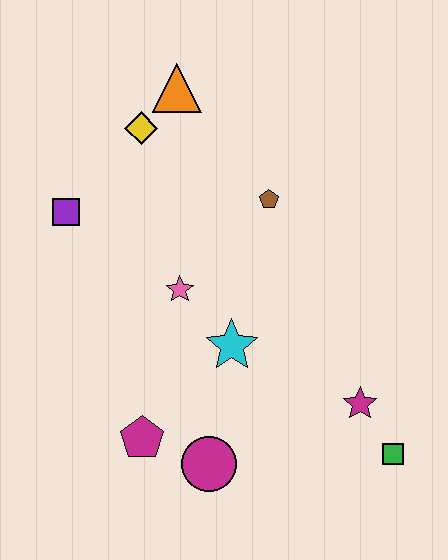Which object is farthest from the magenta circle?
The orange triangle is farthest from the magenta circle.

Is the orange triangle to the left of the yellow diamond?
No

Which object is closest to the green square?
The magenta star is closest to the green square.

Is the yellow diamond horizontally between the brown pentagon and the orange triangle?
No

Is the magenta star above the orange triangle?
No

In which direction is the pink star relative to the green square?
The pink star is to the left of the green square.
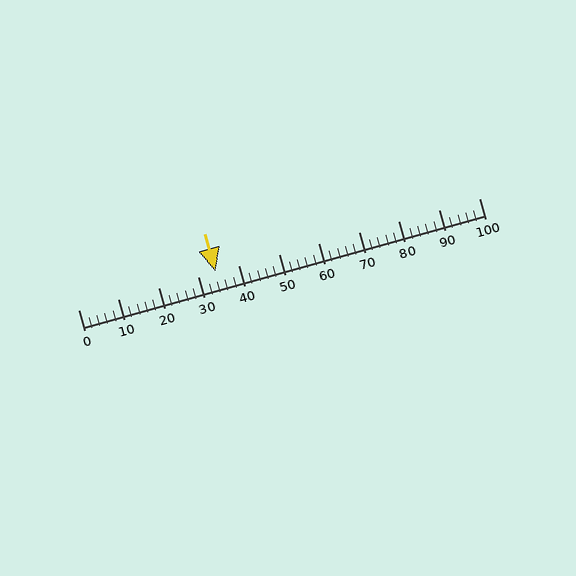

What the task requires -
Reproduce precisely the lines of the listing above, from the line containing "Is the yellow" to the last line, both ends included. Pictures are to be omitted.

Exercise result -
Is the yellow diamond horizontally between the brown pentagon and the orange triangle?
No

Is the magenta star above the orange triangle?
No

In which direction is the pink star relative to the green square?
The pink star is to the left of the green square.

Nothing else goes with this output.